Direction. Copy nothing but the lines from the one containing "Where is the center of the yellow square?" through the last line of the records, repeated exactly and without pictures.

Source data.
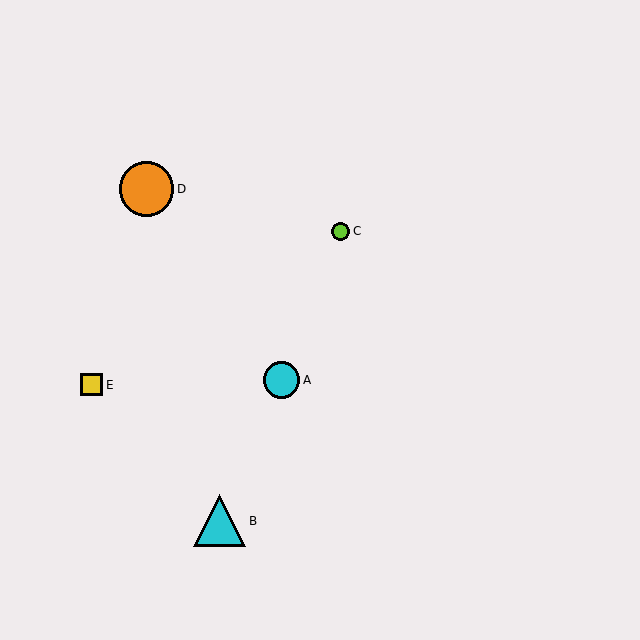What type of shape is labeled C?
Shape C is a lime circle.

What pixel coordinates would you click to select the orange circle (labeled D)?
Click at (147, 189) to select the orange circle D.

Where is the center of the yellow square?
The center of the yellow square is at (92, 385).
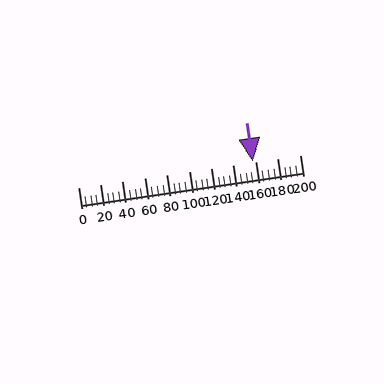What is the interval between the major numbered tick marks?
The major tick marks are spaced 20 units apart.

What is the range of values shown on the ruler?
The ruler shows values from 0 to 200.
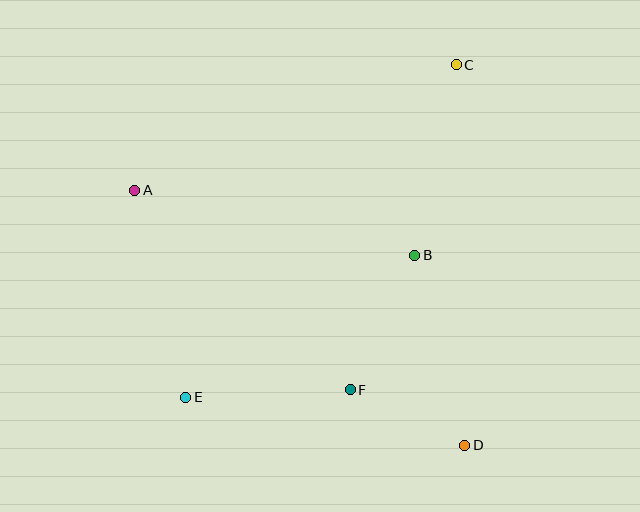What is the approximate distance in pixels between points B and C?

Response for this exercise.
Where is the center of the yellow square?
The center of the yellow square is at (92, 385).
What is the interval between the major numbered tick marks?
The major tick marks are spaced 20 units apart.

What is the range of values shown on the ruler?
The ruler shows values from 0 to 200.
What is the approximate distance in pixels between points B and C?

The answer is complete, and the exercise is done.